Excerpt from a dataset
■ ■ ■ ■

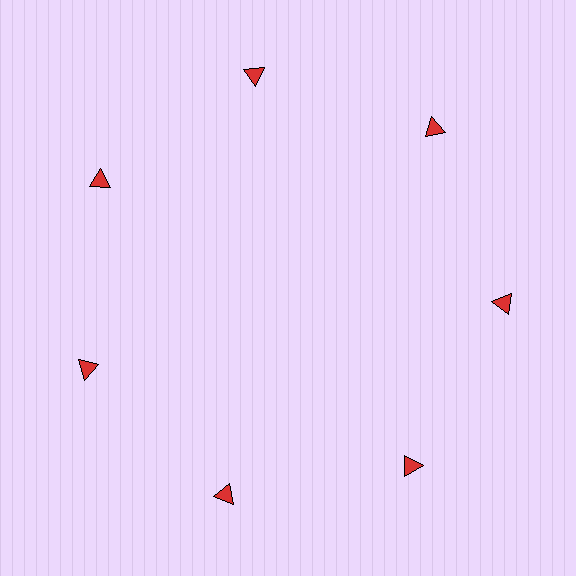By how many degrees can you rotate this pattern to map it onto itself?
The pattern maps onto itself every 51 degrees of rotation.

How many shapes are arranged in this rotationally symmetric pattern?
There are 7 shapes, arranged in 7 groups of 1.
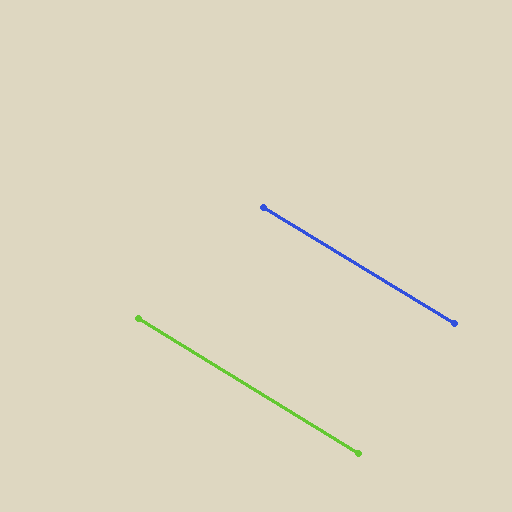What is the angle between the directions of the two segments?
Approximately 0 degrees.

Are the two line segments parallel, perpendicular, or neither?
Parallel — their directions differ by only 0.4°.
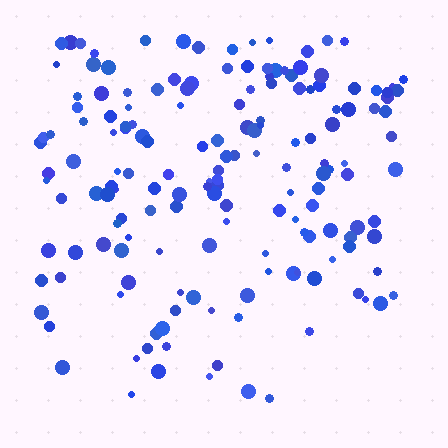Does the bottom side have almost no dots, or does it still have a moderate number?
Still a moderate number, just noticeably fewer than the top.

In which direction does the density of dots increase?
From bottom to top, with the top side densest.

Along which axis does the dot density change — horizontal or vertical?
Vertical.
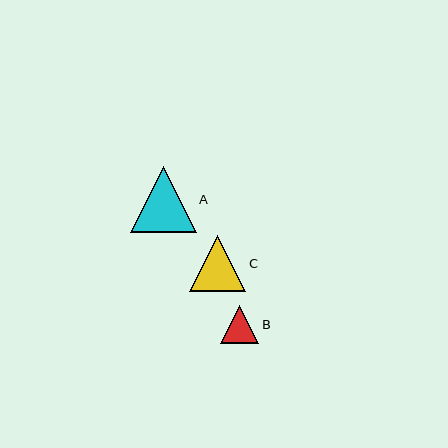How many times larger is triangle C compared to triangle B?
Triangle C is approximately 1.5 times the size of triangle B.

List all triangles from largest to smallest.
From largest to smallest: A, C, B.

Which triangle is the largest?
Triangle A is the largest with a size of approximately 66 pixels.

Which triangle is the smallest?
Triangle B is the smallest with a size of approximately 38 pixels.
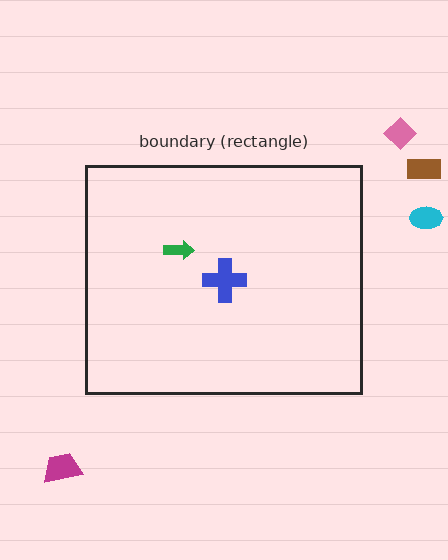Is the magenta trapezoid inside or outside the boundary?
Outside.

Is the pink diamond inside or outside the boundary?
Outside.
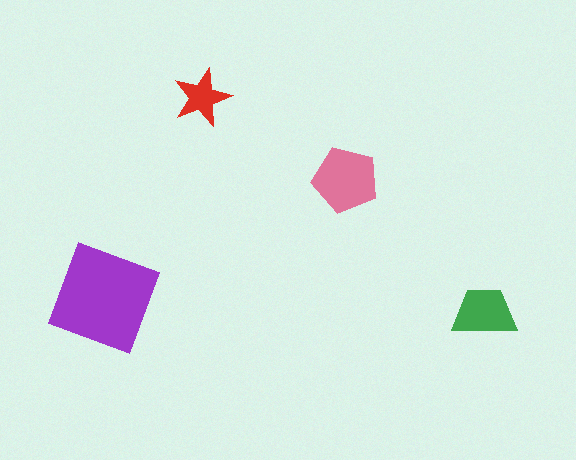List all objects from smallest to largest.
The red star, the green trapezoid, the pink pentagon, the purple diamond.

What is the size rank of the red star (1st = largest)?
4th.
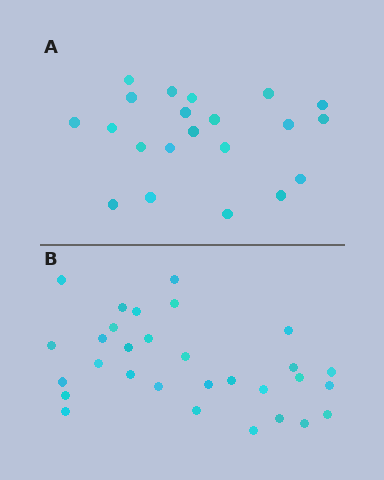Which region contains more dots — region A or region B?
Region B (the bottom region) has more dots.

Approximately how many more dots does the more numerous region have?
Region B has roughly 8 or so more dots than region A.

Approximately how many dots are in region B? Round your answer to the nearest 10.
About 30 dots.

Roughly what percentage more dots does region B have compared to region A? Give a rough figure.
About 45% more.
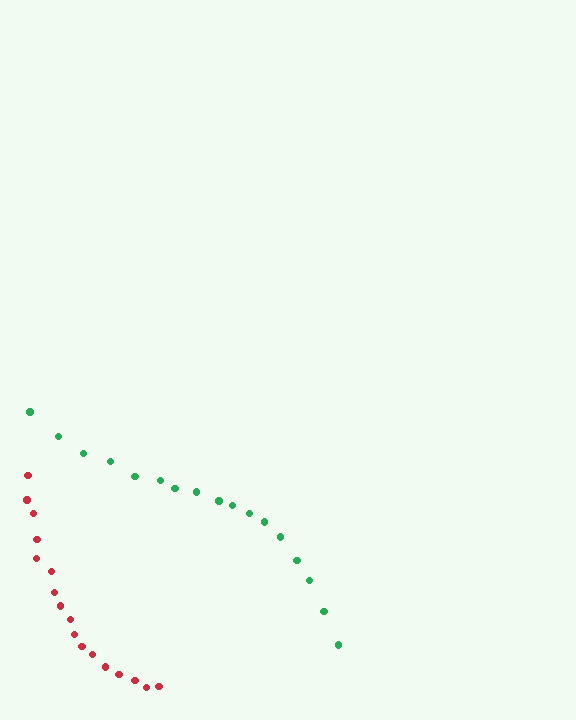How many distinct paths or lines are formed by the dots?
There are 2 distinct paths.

■ ■ ■ ■

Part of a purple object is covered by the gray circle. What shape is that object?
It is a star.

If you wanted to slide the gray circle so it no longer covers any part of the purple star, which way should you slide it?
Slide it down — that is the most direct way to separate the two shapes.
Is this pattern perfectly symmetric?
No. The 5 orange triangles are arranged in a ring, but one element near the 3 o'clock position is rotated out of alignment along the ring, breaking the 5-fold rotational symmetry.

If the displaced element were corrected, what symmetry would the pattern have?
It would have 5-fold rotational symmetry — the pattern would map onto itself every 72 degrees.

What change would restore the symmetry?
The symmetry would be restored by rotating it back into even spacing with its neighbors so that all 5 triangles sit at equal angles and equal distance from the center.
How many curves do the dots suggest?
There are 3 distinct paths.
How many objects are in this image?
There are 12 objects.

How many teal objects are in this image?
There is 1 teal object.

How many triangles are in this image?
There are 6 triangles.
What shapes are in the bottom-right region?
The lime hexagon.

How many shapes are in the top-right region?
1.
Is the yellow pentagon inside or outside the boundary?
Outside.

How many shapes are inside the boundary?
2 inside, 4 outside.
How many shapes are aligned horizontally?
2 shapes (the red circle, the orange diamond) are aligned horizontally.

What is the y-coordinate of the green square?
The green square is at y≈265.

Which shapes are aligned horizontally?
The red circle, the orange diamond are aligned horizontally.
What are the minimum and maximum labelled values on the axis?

■ ■ ■ ■

(AIM OF THE TASK) Your task is to reproduce exactly the lines beginning at the line containing "What shapes are in the bottom-right region?" and ending at the line containing "What are the", inclusive.

(TASK RESPONSE)
What shapes are in the bottom-right region?
The lime hexagon.

How many shapes are in the top-right region?
1.
Is the yellow pentagon inside or outside the boundary?
Outside.

How many shapes are inside the boundary?
2 inside, 4 outside.
How many shapes are aligned horizontally?
2 shapes (the red circle, the orange diamond) are aligned horizontally.

What is the y-coordinate of the green square?
The green square is at y≈265.

Which shapes are aligned horizontally?
The red circle, the orange diamond are aligned horizontally.
What are the minimum and maximum labelled values on the axis?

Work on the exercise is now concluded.